■ Stored rows

◇ ◇ ◇ ◇ ◇ ◇ ◇

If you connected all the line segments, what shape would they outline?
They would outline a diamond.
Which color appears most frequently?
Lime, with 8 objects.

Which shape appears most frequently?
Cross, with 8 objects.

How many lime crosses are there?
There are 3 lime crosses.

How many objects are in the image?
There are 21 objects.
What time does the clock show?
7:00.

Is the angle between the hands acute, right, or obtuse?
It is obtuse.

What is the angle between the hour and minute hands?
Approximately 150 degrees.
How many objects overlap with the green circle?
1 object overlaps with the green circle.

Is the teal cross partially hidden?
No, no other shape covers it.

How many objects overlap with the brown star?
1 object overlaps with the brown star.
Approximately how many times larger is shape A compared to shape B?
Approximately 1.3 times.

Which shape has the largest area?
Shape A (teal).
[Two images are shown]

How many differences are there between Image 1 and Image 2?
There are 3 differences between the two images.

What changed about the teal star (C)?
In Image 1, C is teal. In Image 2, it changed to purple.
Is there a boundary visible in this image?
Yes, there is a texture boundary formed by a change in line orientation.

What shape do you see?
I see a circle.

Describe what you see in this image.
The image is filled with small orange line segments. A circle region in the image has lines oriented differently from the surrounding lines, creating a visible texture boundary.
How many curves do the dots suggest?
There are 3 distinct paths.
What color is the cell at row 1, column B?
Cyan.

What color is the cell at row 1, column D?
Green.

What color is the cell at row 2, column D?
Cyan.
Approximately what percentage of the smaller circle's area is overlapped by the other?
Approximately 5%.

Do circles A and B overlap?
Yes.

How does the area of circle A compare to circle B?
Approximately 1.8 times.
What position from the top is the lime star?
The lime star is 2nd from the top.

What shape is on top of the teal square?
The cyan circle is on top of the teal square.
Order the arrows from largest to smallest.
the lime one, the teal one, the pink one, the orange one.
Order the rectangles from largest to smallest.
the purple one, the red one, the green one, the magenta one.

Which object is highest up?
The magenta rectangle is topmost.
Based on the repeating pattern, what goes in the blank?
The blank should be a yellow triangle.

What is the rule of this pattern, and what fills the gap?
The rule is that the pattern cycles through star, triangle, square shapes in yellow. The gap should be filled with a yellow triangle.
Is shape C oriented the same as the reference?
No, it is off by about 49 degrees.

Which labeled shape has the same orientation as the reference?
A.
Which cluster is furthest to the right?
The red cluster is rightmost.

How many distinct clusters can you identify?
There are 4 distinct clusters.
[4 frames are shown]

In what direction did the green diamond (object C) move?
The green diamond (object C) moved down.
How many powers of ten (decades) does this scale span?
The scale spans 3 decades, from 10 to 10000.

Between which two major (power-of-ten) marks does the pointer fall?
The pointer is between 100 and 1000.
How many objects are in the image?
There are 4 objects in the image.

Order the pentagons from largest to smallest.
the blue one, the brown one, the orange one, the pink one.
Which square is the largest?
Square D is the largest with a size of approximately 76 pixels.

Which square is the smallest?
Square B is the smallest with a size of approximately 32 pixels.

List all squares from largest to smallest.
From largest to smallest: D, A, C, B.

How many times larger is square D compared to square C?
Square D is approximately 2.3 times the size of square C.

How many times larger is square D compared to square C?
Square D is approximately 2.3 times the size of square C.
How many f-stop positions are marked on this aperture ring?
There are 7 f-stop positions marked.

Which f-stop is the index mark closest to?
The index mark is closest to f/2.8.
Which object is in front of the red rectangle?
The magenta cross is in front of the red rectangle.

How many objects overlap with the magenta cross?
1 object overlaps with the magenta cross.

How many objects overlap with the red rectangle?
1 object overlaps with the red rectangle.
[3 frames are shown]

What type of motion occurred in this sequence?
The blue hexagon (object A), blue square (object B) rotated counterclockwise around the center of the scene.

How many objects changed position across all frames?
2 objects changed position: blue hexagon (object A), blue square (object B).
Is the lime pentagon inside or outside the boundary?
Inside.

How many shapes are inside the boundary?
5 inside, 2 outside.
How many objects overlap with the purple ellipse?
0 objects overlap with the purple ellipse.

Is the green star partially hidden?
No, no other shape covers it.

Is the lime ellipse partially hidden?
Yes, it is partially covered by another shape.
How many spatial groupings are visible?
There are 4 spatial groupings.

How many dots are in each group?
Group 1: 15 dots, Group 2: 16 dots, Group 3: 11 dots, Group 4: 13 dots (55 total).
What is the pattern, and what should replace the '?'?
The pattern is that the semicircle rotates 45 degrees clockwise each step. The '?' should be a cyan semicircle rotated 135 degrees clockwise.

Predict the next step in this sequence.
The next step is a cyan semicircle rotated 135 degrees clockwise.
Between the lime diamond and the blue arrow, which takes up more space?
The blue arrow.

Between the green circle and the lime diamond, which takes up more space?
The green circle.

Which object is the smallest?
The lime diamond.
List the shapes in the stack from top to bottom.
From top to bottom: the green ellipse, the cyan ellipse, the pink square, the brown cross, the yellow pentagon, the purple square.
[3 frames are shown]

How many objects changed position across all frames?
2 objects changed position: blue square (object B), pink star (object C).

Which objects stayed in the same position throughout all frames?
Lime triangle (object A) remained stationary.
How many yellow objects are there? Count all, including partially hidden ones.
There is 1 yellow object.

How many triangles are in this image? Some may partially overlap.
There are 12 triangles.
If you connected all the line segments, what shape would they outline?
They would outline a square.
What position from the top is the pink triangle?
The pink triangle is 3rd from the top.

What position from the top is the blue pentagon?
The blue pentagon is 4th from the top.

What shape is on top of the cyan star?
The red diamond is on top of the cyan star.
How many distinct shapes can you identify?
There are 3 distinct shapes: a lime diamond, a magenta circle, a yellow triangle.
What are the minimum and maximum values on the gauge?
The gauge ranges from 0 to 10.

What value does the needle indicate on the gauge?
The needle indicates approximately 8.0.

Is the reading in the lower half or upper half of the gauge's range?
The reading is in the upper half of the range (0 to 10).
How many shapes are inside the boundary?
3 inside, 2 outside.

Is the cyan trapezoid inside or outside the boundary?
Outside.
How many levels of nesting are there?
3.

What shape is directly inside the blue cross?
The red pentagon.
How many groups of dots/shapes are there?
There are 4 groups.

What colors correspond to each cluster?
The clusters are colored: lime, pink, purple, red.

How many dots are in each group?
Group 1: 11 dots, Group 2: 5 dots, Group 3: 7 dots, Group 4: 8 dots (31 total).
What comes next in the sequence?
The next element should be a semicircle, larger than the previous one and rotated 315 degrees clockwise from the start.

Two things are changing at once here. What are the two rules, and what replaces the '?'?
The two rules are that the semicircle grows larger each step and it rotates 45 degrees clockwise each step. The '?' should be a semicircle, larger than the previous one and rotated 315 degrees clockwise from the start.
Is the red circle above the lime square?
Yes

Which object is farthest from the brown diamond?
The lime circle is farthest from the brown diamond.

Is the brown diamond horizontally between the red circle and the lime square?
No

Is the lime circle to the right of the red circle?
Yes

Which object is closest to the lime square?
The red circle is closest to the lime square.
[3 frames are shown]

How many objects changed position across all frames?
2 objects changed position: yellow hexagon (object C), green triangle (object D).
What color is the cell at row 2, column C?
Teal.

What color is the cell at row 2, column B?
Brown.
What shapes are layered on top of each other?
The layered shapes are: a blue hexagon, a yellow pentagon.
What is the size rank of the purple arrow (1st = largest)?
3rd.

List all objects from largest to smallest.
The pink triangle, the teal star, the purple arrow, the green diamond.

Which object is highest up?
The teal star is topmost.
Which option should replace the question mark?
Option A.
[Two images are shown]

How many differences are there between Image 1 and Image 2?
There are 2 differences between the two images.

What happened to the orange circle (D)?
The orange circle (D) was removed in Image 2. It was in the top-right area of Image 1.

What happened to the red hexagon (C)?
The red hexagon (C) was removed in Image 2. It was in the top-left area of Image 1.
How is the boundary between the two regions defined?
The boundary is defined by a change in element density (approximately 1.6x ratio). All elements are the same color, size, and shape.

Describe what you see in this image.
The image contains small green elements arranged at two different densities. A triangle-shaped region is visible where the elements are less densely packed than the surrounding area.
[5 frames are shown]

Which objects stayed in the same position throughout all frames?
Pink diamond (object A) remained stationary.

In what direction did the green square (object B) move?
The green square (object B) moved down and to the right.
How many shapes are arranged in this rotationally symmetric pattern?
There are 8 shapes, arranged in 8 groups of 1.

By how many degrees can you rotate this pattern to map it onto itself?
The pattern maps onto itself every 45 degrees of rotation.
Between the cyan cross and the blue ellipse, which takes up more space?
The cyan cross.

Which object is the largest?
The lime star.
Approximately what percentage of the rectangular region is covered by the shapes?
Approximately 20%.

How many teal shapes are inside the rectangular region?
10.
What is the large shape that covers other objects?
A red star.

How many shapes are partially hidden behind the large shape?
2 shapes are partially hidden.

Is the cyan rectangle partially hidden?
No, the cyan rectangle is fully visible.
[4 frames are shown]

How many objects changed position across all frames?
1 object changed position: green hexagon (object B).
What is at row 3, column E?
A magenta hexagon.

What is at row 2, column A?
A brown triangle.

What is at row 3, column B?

◇ ◇ ◇ ◇ ◇ ◇ ◇

■ What you should do
Find "What is at row 3, column E?" in the data above, then repeat that line and all lines after it exactly, ending with the final line.

■ Exercise result
What is at row 3, column E?
A magenta hexagon.

What is at row 2, column A?
A brown triangle.

What is at row 3, column B?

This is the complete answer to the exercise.